- [PROBLEM REQUIREMENTS]: Reproduce all the lines below exactly and omit the images.

- [TASK INPUT]:
▬▬▬

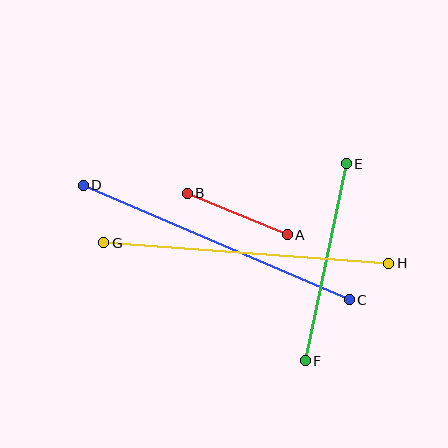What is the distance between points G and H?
The distance is approximately 286 pixels.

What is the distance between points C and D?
The distance is approximately 290 pixels.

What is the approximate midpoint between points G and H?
The midpoint is at approximately (246, 253) pixels.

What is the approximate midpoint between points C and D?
The midpoint is at approximately (216, 243) pixels.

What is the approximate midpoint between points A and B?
The midpoint is at approximately (237, 214) pixels.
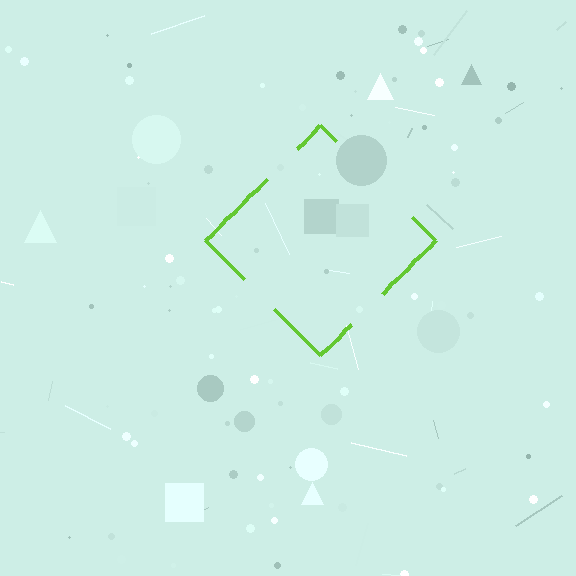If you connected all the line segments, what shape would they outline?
They would outline a diamond.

▬▬▬

- [ANSWER]:
What is the distance between points G and H?
The distance is approximately 286 pixels.

What is the distance between points C and D?
The distance is approximately 290 pixels.

What is the approximate midpoint between points G and H?
The midpoint is at approximately (246, 253) pixels.

What is the approximate midpoint between points C and D?
The midpoint is at approximately (216, 243) pixels.

What is the approximate midpoint between points A and B?
The midpoint is at approximately (237, 214) pixels.
If you connected all the line segments, what shape would they outline?
They would outline a diamond.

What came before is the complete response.